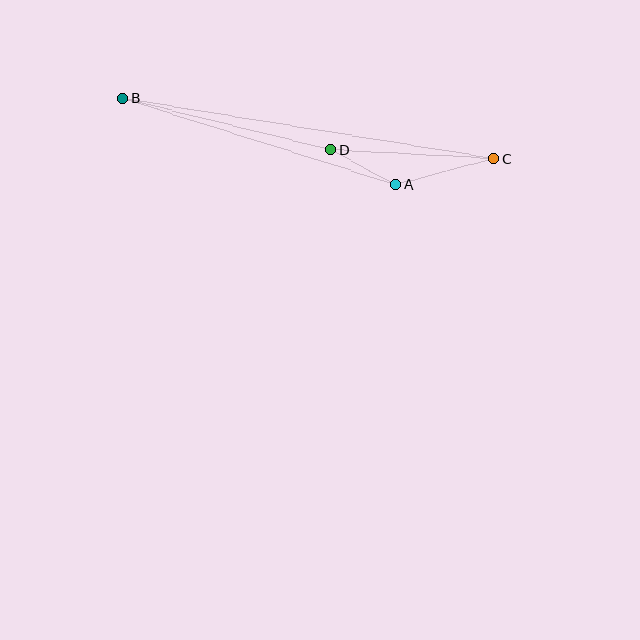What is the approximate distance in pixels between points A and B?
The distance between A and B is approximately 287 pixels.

* * *

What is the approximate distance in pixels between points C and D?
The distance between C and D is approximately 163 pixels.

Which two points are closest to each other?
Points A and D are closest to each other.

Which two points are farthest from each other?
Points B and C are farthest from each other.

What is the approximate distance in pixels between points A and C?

SHORT TASK: Give back, word for word, each line from the one containing "Which two points are farthest" down to the one containing "points A and C?", including those two lines.

ANSWER FOR THIS EXERCISE:
Which two points are farthest from each other?
Points B and C are farthest from each other.

What is the approximate distance in pixels between points A and C?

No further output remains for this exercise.